— START Provided information —

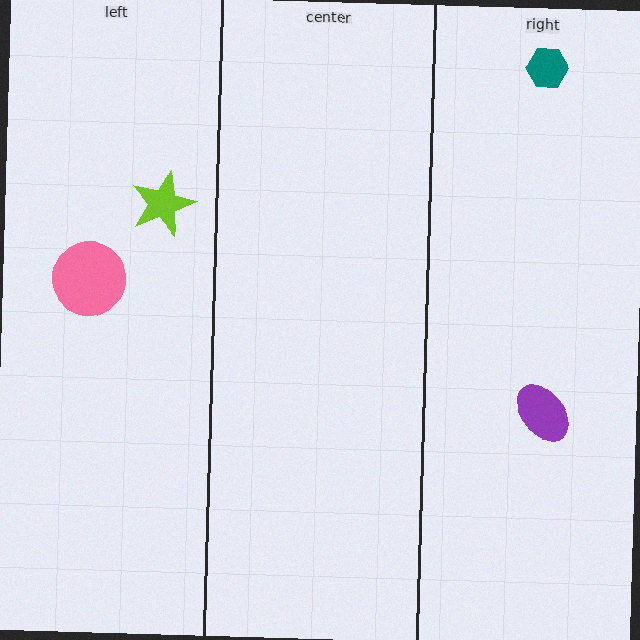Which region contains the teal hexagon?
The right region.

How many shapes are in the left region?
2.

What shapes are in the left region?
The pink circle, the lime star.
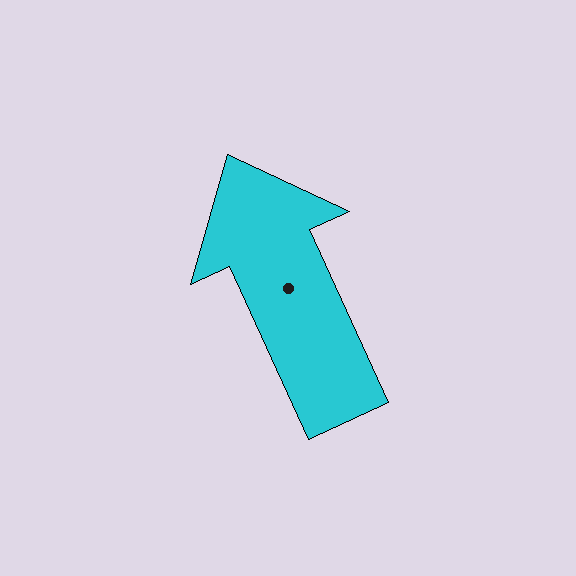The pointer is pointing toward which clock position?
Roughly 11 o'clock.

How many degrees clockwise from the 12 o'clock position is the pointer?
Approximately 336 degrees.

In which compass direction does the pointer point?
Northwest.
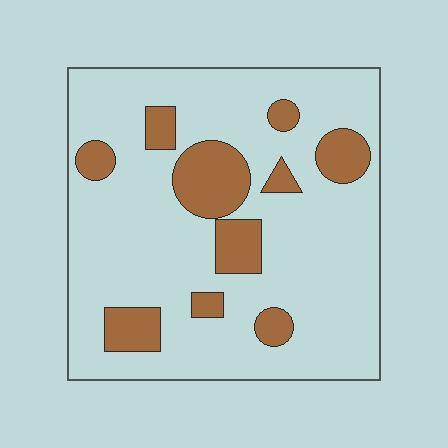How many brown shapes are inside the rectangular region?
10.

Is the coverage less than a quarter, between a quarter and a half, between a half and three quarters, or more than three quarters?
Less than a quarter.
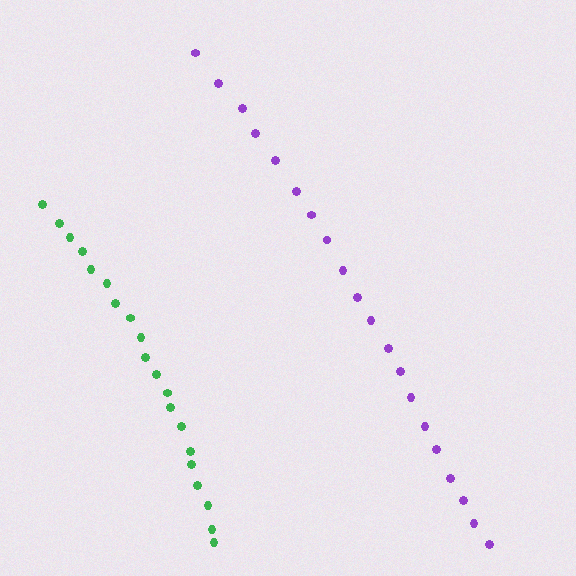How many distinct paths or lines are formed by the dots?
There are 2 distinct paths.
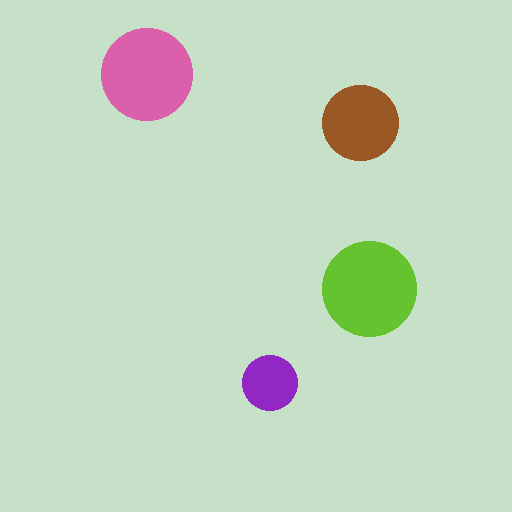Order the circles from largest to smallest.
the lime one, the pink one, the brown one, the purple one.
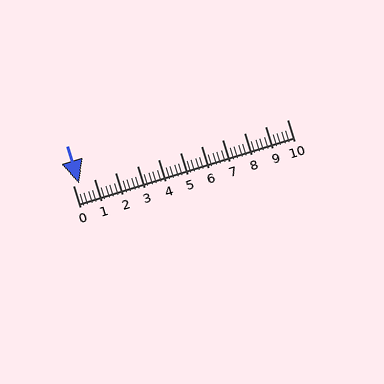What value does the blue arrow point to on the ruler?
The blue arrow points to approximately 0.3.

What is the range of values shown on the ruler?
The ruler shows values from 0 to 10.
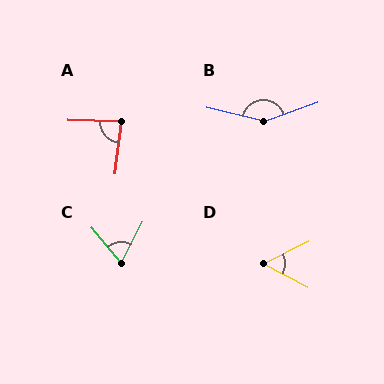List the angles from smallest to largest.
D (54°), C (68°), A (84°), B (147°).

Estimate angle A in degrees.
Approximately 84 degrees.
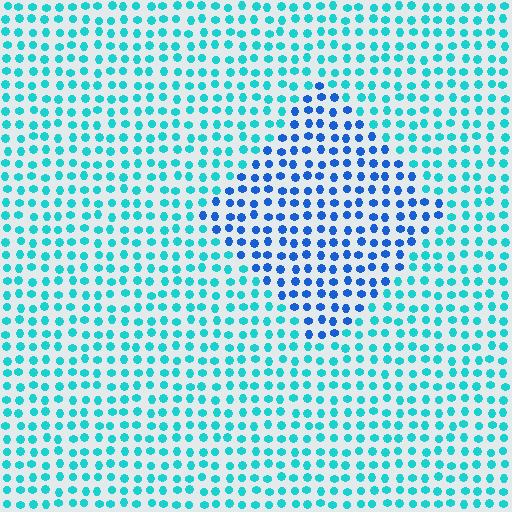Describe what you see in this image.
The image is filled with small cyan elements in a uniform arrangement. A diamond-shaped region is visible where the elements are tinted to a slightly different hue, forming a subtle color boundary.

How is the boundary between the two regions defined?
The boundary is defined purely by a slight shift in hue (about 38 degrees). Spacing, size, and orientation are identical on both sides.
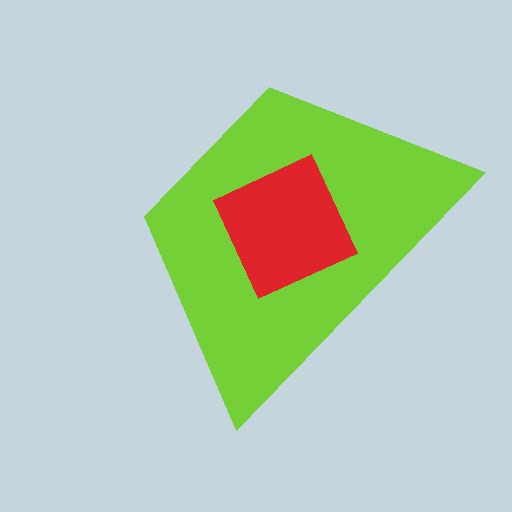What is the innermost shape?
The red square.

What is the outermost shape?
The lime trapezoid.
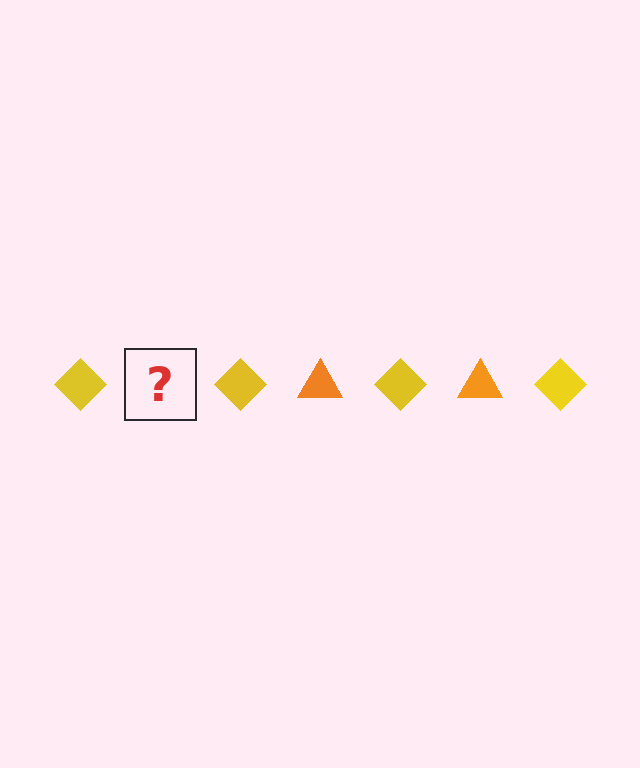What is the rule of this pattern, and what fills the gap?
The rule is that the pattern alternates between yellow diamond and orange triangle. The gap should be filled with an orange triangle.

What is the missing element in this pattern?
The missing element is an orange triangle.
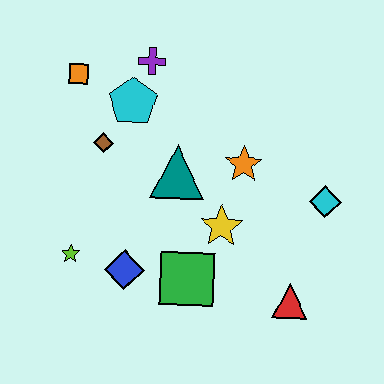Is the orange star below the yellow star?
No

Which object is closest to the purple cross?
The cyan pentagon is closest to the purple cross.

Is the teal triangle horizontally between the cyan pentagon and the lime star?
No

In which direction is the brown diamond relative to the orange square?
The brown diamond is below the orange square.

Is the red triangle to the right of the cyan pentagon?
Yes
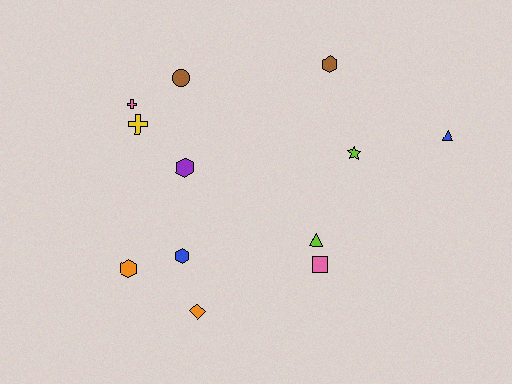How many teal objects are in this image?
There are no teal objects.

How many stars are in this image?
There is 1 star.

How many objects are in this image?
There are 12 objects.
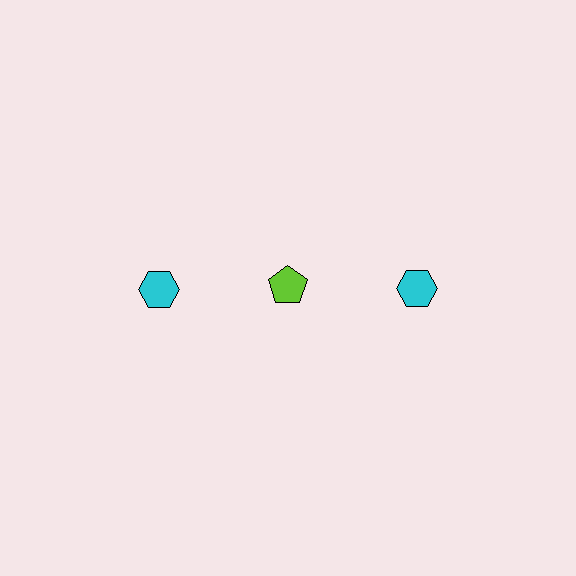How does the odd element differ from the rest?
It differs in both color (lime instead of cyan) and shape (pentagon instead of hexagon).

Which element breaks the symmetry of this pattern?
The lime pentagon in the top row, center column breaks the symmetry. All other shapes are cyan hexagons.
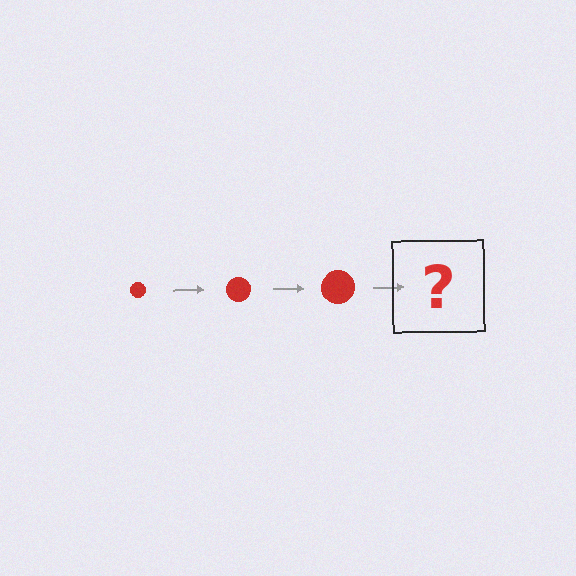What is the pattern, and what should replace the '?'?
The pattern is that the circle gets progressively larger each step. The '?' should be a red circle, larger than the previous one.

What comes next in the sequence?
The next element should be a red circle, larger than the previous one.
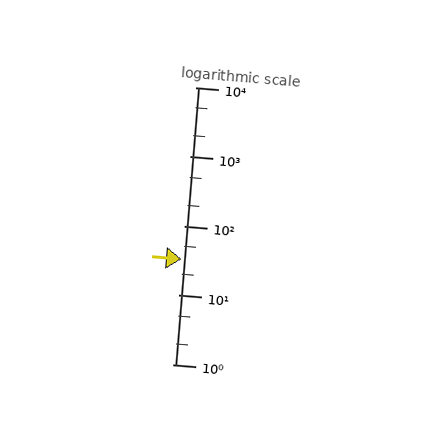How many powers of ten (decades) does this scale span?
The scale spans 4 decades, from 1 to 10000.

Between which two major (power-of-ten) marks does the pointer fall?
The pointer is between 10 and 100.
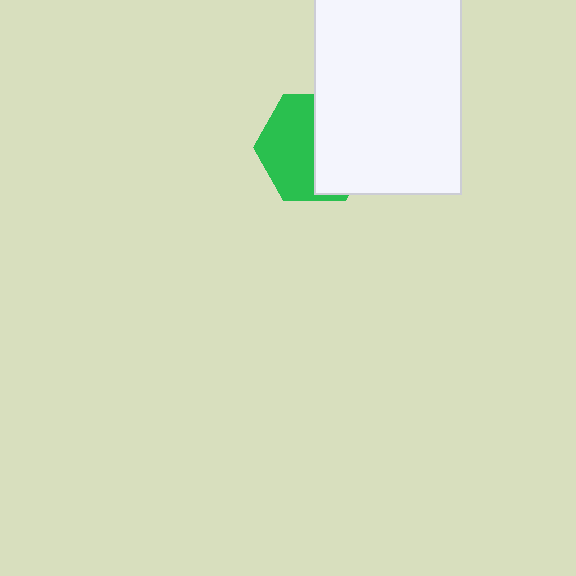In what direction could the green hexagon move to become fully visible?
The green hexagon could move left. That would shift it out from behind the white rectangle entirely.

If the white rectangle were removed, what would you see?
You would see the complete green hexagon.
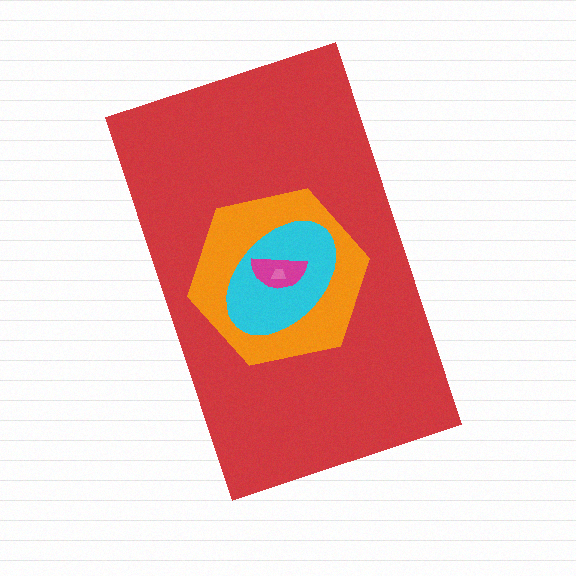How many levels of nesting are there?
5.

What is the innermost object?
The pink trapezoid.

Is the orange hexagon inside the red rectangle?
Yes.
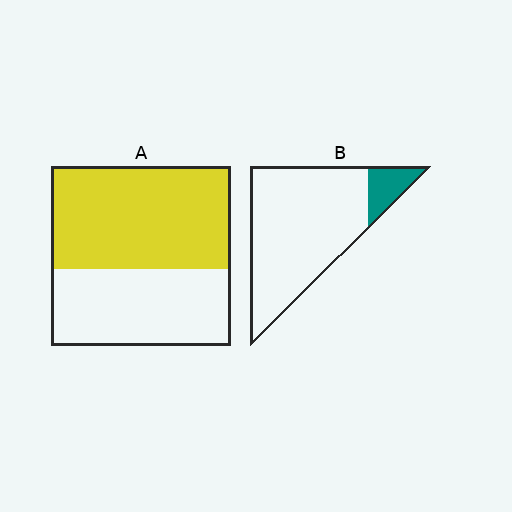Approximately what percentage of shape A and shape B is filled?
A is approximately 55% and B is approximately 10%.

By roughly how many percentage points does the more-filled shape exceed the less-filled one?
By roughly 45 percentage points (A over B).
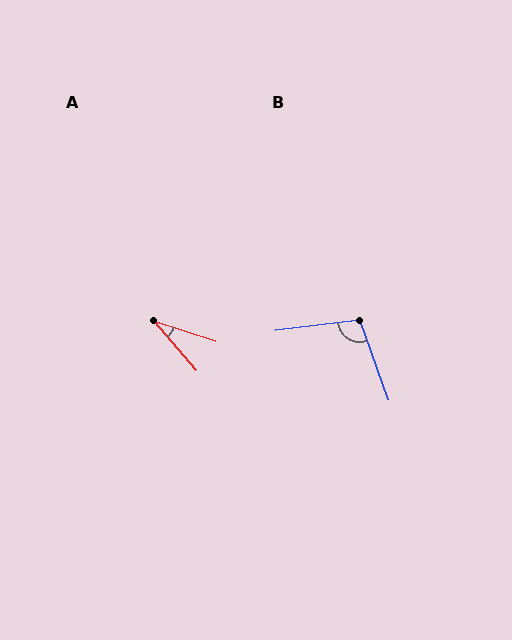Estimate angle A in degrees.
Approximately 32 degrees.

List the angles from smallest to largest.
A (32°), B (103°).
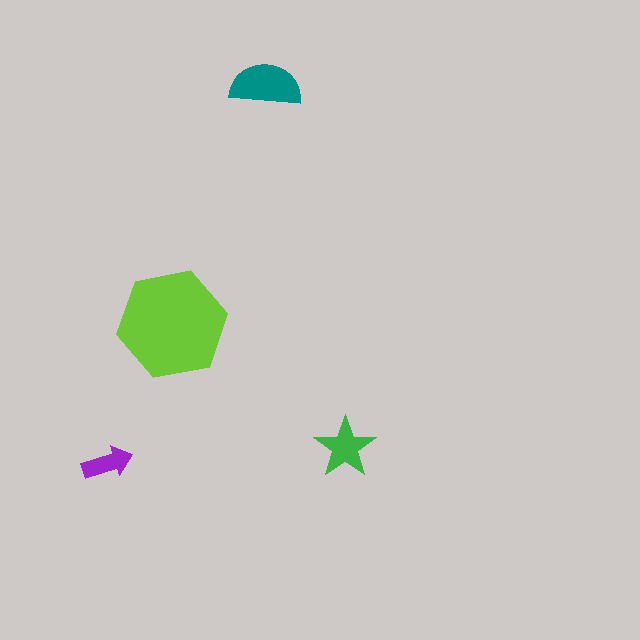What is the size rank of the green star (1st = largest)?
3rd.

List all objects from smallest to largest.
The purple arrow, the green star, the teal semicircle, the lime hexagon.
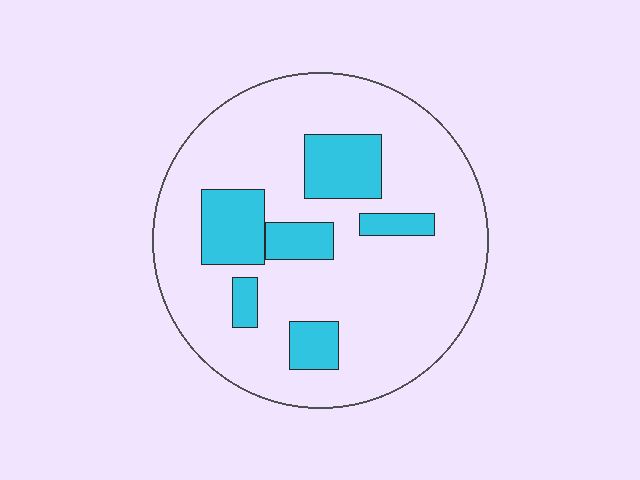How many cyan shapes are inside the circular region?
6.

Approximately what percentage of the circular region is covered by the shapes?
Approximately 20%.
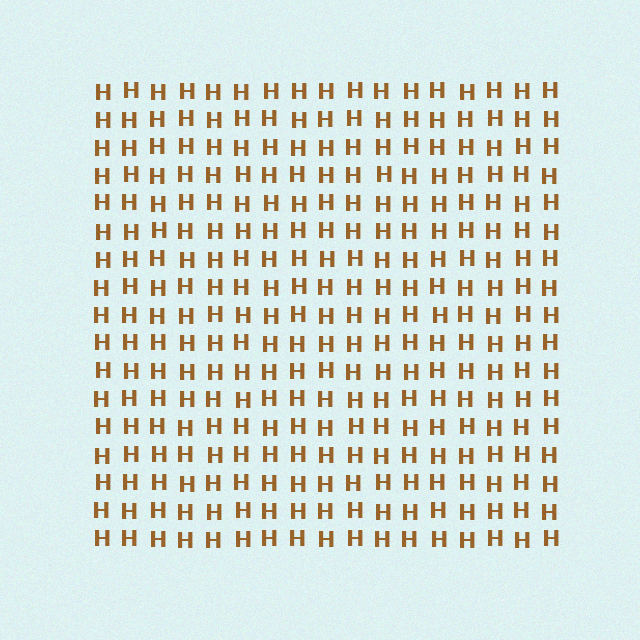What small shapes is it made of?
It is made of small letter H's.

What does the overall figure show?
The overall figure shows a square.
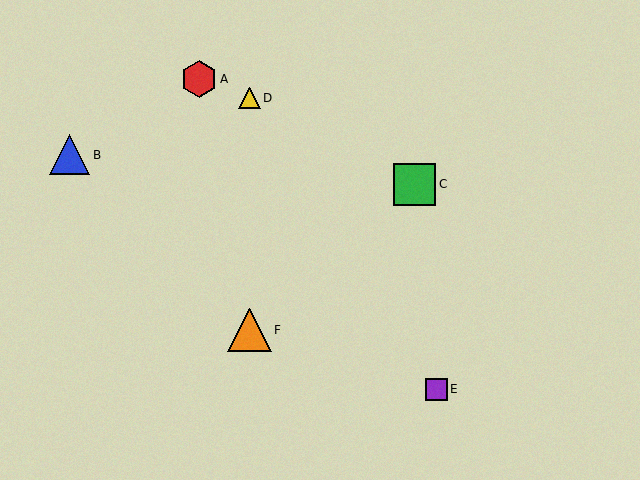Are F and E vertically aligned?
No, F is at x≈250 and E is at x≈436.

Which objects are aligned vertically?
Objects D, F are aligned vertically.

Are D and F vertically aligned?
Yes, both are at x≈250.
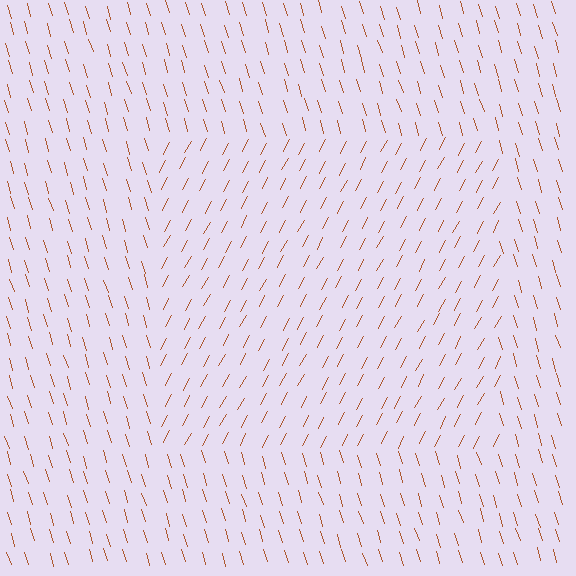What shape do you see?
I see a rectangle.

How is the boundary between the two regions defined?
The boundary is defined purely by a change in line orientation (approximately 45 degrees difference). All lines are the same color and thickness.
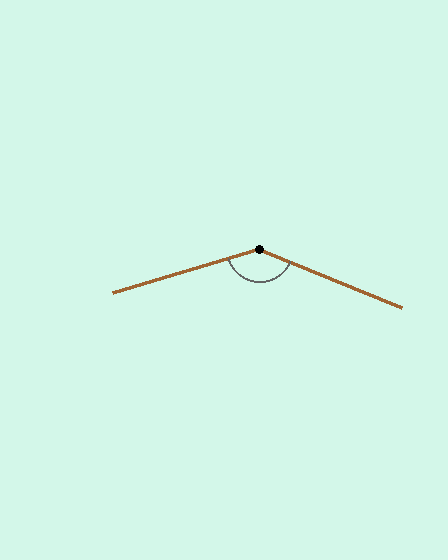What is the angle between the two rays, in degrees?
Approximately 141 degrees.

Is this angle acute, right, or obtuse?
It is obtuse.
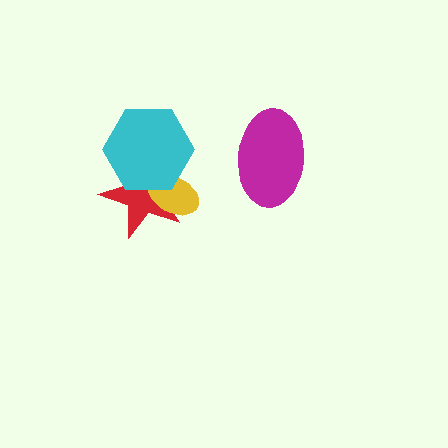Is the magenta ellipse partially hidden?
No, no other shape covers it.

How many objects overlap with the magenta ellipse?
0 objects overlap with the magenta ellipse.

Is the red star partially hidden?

— END Provided information —

Short problem: Copy out all of the material exactly as written, without its pictures.

Task answer:
Which region contains the teal hexagon?
The right region.

How many shapes are in the left region?
2.

What shapes are in the left region?
The pink circle, the lime star.
The pointer is pointing toward which clock position?
Roughly 11 o'clock.

How many degrees clockwise from the 12 o'clock position is the pointer?
Approximately 336 degrees.

In which compass direction does the pointer point?
Northwest.
How many brown shapes are inside the rectangular region?
10.

Is the coverage less than a quarter, between a quarter and a half, between a half and three quarters, or more than three quarters?
Less than a quarter.
How many distinct paths or lines are formed by the dots?
There are 2 distinct paths.
Order the circles from largest to smallest.
the lime one, the pink one, the brown one, the purple one.
What value does the blue arrow point to on the ruler?
The blue arrow points to approximately 0.3.

What is the range of values shown on the ruler?
The ruler shows values from 0 to 10.
List the angles from smallest to largest.
D (54°), C (68°), A (84°), B (147°).

Estimate angle A in degrees.
Approximately 84 degrees.
Describe what you see in this image.
The image is filled with small cyan elements in a uniform arrangement. A diamond-shaped region is visible where the elements are tinted to a slightly different hue, forming a subtle color boundary.

How is the boundary between the two regions defined?
The boundary is defined purely by a slight shift in hue (about 38 degrees). Spacing, size, and orientation are identical on both sides.
What is the innermost shape?
The red square.

What is the outermost shape?
The lime trapezoid.
What is the rule of this pattern, and what fills the gap?
The rule is that the pattern alternates between yellow diamond and orange triangle. The gap should be filled with an orange triangle.

What is the missing element in this pattern?
The missing element is an orange triangle.
Is the orange star below the yellow star?
No

Which object is closest to the purple cross?
The cyan pentagon is closest to the purple cross.

Is the teal triangle horizontally between the cyan pentagon and the lime star?
No

In which direction is the brown diamond relative to the orange square?
The brown diamond is below the orange square.

Is the red triangle to the right of the cyan pentagon?
Yes
How many teal objects are in this image?
There are no teal objects.

How many stars are in this image?
There is 1 star.

How many objects are in this image?
There are 12 objects.
How does the odd element differ from the rest?
It differs in both color (lime instead of cyan) and shape (pentagon instead of hexagon).

Which element breaks the symmetry of this pattern?
The lime pentagon in the top row, center column breaks the symmetry. All other shapes are cyan hexagons.
What is the pattern, and what should replace the '?'?
The pattern is that the circle gets progressively larger each step. The '?' should be a red circle, larger than the previous one.

What comes next in the sequence?
The next element should be a red circle, larger than the previous one.
How many powers of ten (decades) does this scale span?
The scale spans 4 decades, from 1 to 10000.

Between which two major (power-of-ten) marks does the pointer fall?
The pointer is between 10 and 100.
In what direction could the green hexagon move to become fully visible?
The green hexagon could move left. That would shift it out from behind the white rectangle entirely.

If the white rectangle were removed, what would you see?
You would see the complete green hexagon.
How many levels of nesting are there?
5.

What is the innermost object?
The pink trapezoid.

Is the orange hexagon inside the red rectangle?
Yes.
Approximately what percentage of shape A and shape B is filled?
A is approximately 55% and B is approximately 10%.

By roughly how many percentage points does the more-filled shape exceed the less-filled one?
By roughly 45 percentage points (A over B).
Estimate angle A in degrees.
Approximately 32 degrees.

List the angles from smallest to largest.
A (32°), B (103°).
What is the size rank of the green star (1st = largest)?
3rd.

List all objects from smallest to largest.
The purple arrow, the green star, the teal semicircle, the lime hexagon.
How many cyan shapes are inside the circular region?
6.

Approximately what percentage of the circular region is covered by the shapes?
Approximately 20%.
What small shapes is it made of?
It is made of small letter H's.

What does the overall figure show?
The overall figure shows a square.
Are F and E vertically aligned?
No, F is at x≈250 and E is at x≈436.

Which objects are aligned vertically?
Objects D, F are aligned vertically.

Are D and F vertically aligned?
Yes, both are at x≈250.
What shape do you see?
I see a rectangle.

How is the boundary between the two regions defined?
The boundary is defined purely by a change in line orientation (approximately 45 degrees difference). All lines are the same color and thickness.
What is the angle between the two rays, in degrees?
Approximately 141 degrees.

Is this angle acute, right, or obtuse?
It is obtuse.
Is the magenta ellipse partially hidden?
No, no other shape covers it.

How many objects overlap with the magenta ellipse?
0 objects overlap with the magenta ellipse.

Is the red star partially hidden?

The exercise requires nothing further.